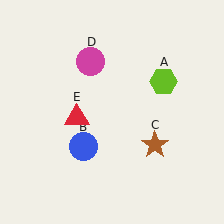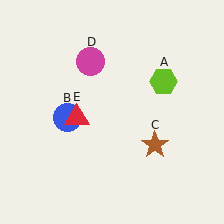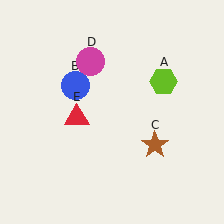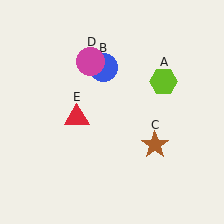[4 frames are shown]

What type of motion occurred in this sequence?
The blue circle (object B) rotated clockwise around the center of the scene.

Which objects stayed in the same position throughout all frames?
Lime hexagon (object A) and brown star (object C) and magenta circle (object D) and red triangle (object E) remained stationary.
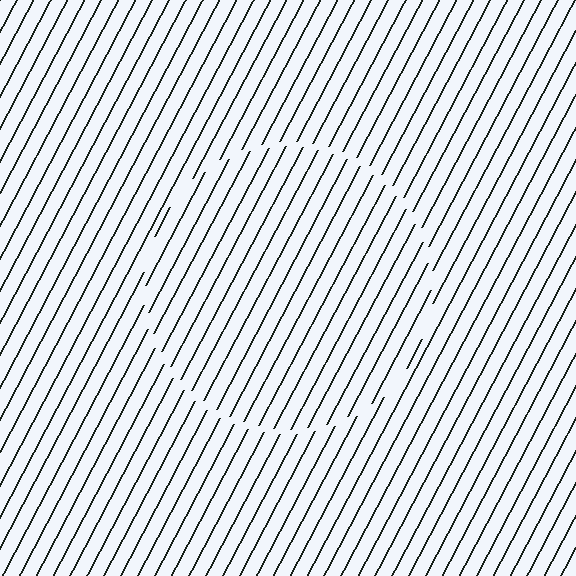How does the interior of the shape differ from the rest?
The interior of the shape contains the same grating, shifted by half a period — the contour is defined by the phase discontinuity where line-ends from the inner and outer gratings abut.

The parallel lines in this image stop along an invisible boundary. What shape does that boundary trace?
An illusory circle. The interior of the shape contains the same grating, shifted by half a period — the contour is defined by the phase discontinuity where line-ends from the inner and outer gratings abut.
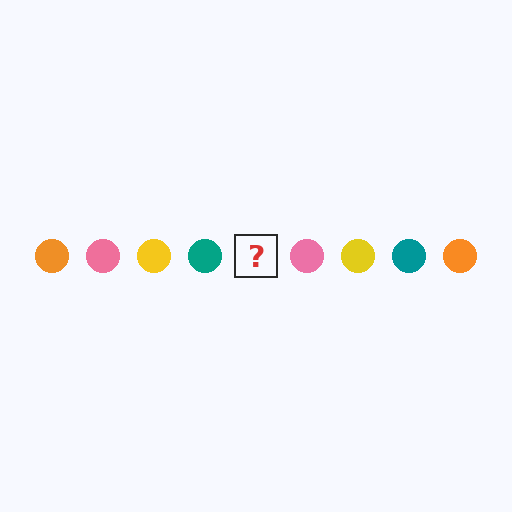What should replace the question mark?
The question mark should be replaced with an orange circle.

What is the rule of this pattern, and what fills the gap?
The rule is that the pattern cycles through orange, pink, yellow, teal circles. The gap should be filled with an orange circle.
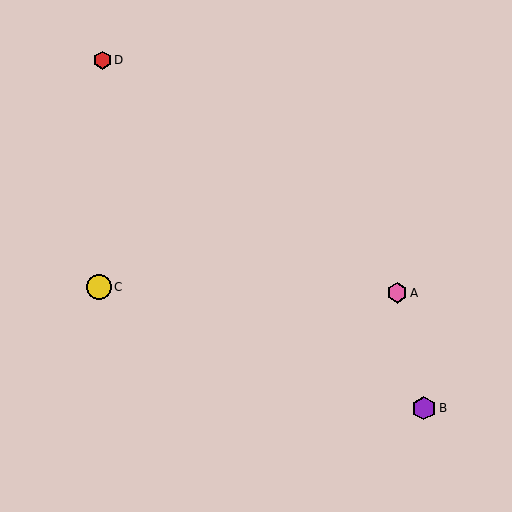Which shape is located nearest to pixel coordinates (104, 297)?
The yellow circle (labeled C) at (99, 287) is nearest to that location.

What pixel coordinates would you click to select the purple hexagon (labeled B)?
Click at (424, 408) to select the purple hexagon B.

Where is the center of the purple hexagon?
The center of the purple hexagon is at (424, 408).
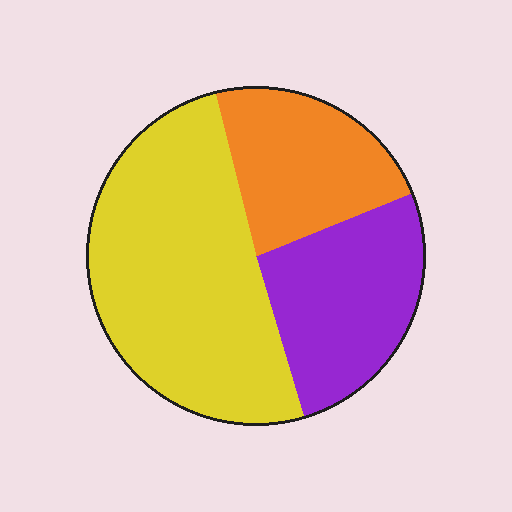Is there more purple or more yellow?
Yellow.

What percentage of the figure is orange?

══════

## WHAT YOU SHOULD DO
Reproduce each record above by retyping it exactly; omit all images.

## OUTPUT FOR THIS TASK
[4 frames are shown]

What type of motion occurred in this sequence?
The blue circle (object B) rotated clockwise around the center of the scene.

Which objects stayed in the same position throughout all frames?
Lime hexagon (object A) and brown star (object C) and magenta circle (object D) and red triangle (object E) remained stationary.
How does the interior of the shape differ from the rest?
The interior of the shape contains the same grating, shifted by half a period — the contour is defined by the phase discontinuity where line-ends from the inner and outer gratings abut.

The parallel lines in this image stop along an invisible boundary. What shape does that boundary trace?
An illusory circle. The interior of the shape contains the same grating, shifted by half a period — the contour is defined by the phase discontinuity where line-ends from the inner and outer gratings abut.
What should replace the question mark?
The question mark should be replaced with an orange circle.

What is the rule of this pattern, and what fills the gap?
The rule is that the pattern cycles through orange, pink, yellow, teal circles. The gap should be filled with an orange circle.
Which shape is located nearest to pixel coordinates (104, 297)?
The yellow circle (labeled C) at (99, 287) is nearest to that location.

What pixel coordinates would you click to select the purple hexagon (labeled B)?
Click at (424, 408) to select the purple hexagon B.

Where is the center of the purple hexagon?
The center of the purple hexagon is at (424, 408).
Is there more purple or more yellow?
Yellow.

What percentage of the figure is orange?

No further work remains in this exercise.